** Begin **
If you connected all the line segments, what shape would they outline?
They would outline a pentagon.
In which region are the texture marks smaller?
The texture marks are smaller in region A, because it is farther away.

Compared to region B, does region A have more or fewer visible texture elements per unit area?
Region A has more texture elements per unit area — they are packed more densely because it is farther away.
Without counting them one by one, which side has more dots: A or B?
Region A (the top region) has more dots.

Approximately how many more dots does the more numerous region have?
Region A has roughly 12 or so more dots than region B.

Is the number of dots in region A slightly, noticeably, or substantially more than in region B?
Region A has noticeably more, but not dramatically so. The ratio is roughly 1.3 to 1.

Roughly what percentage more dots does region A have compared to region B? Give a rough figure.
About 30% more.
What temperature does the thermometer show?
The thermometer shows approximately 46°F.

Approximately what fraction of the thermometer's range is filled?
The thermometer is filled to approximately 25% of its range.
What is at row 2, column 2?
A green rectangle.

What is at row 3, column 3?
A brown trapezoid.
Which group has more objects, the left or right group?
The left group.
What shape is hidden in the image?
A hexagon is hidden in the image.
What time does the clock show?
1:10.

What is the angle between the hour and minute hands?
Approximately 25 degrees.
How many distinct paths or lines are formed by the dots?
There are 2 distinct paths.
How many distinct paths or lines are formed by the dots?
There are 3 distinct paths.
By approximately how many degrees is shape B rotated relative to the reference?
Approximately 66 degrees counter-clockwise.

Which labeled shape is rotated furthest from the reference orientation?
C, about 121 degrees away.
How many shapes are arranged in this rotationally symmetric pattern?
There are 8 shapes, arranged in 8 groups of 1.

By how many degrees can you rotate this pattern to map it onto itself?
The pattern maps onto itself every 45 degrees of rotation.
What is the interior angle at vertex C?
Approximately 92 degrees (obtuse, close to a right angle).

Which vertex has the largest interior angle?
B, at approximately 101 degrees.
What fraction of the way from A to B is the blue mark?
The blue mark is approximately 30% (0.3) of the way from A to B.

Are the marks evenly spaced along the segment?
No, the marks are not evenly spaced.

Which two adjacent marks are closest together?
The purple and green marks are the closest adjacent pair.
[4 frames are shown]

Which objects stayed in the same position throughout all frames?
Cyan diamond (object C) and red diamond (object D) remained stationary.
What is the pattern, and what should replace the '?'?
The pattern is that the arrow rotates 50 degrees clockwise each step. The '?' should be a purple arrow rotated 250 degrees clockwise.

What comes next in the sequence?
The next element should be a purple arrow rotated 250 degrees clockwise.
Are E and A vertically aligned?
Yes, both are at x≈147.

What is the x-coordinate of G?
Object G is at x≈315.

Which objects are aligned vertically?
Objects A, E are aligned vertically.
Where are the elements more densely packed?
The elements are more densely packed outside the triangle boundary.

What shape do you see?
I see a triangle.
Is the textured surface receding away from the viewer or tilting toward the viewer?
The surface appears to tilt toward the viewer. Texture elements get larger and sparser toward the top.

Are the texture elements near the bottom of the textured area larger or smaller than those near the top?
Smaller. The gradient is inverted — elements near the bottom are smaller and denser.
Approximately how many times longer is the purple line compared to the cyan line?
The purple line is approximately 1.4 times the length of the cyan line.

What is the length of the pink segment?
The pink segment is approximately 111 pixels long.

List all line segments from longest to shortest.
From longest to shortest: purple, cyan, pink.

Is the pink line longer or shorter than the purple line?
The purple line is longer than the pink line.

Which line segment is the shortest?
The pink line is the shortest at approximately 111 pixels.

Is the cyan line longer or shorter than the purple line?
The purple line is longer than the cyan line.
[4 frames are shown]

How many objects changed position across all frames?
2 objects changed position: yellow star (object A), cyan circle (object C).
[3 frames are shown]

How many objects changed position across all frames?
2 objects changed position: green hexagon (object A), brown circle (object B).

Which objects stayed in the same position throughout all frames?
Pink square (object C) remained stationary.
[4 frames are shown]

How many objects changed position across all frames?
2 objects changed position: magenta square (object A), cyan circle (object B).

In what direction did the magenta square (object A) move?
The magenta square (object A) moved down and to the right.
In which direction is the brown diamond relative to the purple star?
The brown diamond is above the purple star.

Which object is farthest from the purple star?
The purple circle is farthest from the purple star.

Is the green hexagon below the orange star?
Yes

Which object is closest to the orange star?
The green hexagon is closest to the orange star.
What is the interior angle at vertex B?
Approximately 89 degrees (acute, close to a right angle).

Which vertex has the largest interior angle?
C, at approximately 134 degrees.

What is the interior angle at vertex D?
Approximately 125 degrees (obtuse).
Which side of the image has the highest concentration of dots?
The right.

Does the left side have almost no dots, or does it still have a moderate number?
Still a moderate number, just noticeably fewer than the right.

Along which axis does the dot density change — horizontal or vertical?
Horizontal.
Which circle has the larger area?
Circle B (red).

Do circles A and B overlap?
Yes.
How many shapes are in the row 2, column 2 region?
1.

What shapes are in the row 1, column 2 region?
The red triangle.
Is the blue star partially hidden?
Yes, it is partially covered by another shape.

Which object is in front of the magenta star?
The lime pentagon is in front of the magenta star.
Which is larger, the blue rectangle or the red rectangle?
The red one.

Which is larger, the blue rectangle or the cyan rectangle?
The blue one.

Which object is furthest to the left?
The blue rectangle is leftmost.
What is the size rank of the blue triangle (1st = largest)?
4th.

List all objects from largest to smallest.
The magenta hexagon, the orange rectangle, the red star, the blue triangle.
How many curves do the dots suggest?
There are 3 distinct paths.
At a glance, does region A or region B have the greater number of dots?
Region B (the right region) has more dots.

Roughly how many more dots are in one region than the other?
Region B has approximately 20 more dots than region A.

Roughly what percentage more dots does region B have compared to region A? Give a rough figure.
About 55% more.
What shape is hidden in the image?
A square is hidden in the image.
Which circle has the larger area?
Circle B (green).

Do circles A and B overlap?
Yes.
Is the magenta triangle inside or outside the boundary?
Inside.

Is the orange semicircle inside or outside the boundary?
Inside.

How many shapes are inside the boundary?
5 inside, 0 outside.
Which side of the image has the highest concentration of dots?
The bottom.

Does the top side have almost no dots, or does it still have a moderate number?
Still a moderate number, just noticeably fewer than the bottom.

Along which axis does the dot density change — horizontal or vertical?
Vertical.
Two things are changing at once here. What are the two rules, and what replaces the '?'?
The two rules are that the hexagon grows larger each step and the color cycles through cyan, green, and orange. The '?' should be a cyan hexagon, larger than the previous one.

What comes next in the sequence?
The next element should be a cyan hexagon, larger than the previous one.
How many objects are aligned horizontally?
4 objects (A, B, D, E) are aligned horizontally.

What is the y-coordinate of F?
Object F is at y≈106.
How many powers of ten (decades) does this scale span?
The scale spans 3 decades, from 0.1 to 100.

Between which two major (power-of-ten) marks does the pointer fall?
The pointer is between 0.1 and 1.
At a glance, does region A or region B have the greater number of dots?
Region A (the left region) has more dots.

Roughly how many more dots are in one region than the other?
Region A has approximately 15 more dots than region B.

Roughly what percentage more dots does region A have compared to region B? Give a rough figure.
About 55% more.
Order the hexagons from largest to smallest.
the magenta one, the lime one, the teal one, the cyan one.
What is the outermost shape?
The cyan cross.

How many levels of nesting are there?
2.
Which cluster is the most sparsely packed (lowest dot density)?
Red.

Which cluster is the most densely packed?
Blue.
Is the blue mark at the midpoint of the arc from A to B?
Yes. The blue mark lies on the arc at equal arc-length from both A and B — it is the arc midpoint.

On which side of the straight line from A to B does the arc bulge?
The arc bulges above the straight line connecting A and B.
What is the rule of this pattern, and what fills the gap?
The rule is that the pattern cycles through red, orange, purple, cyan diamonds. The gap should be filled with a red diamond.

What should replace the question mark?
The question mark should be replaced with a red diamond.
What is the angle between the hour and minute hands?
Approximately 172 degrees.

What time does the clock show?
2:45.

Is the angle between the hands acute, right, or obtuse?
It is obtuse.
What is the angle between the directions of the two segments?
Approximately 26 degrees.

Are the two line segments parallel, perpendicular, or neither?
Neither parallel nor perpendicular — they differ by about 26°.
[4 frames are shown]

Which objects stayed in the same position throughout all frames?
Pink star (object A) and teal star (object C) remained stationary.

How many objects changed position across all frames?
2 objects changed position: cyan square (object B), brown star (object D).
** End **
▶ [Stated problem]:
Repeat exactly, and only, the lines from the line containing "Which cluster is the most sparsely" through the last line of the records above, both included.

▶ [The reply]:
Which cluster is the most sparsely packed (lowest dot density)?
Red.

Which cluster is the most densely packed?
Blue.
Is the blue mark at the midpoint of the arc from A to B?
Yes. The blue mark lies on the arc at equal arc-length from both A and B — it is the arc midpoint.

On which side of the straight line from A to B does the arc bulge?
The arc bulges above the straight line connecting A and B.
What is the rule of this pattern, and what fills the gap?
The rule is that the pattern cycles through red, orange, purple, cyan diamonds. The gap should be filled with a red diamond.

What should replace the question mark?
The question mark should be replaced with a red diamond.
What is the angle between the hour and minute hands?
Approximately 172 degrees.

What time does the clock show?
2:45.

Is the angle between the hands acute, right, or obtuse?
It is obtuse.
What is the angle between the directions of the two segments?
Approximately 26 degrees.

Are the two line segments parallel, perpendicular, or neither?
Neither parallel nor perpendicular — they differ by about 26°.
[4 frames are shown]

Which objects stayed in the same position throughout all frames?
Pink star (object A) and teal star (object C) remained stationary.

How many objects changed position across all frames?
2 objects changed position: cyan square (object B), brown star (object D).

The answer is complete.